■ Given instruction ■
Omit all pictures. Copy exactly the lines from the line containing "What value does" to the end of the listing, with both ends included.

■ Records provided ■
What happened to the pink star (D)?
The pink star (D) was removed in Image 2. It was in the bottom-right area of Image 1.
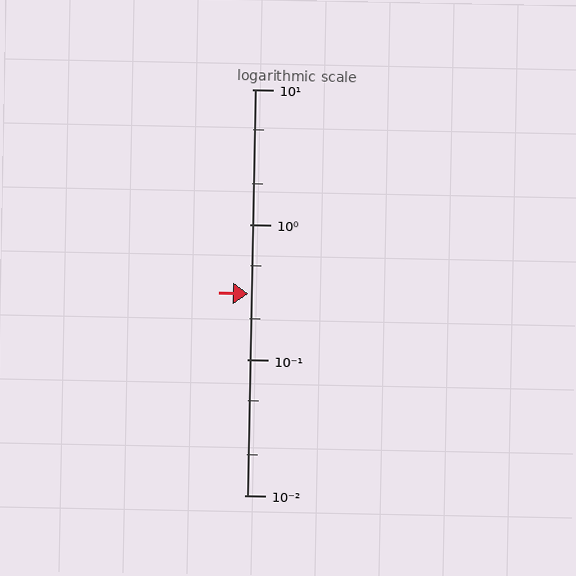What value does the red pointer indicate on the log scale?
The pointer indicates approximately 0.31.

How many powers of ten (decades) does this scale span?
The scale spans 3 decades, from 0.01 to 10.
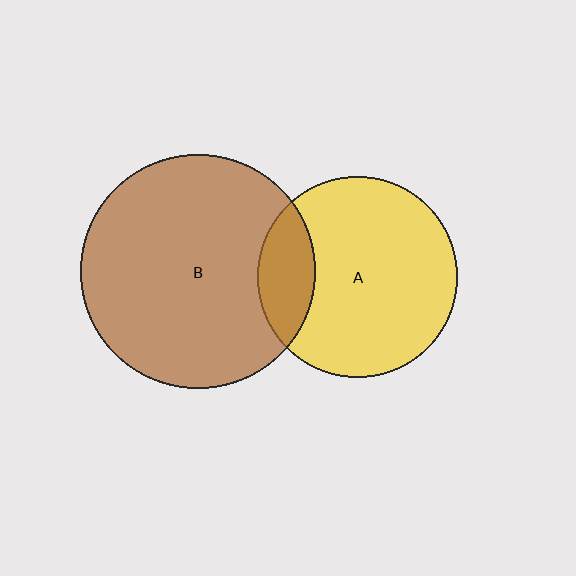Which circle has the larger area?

■ Exercise answer ■
What value does the red pointer indicate on the log scale?
The pointer indicates approximately 0.31.

How many powers of ten (decades) does this scale span?
The scale spans 3 decades, from 0.01 to 10.
Which circle has the larger area?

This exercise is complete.